The following data is to be repeated exactly, its pictures excluded.
________________________
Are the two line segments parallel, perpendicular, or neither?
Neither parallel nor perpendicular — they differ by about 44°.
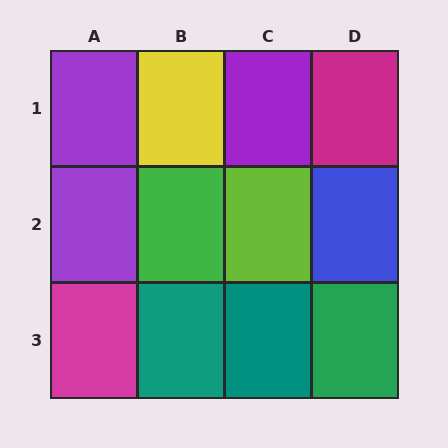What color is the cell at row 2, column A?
Purple.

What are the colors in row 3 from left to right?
Magenta, teal, teal, green.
________________________
→ Exercise solution
Are the two line segments parallel, perpendicular, or neither?
Neither parallel nor perpendicular — they differ by about 44°.
What color is the cell at row 2, column A?
Purple.

What are the colors in row 3 from left to right?
Magenta, teal, teal, green.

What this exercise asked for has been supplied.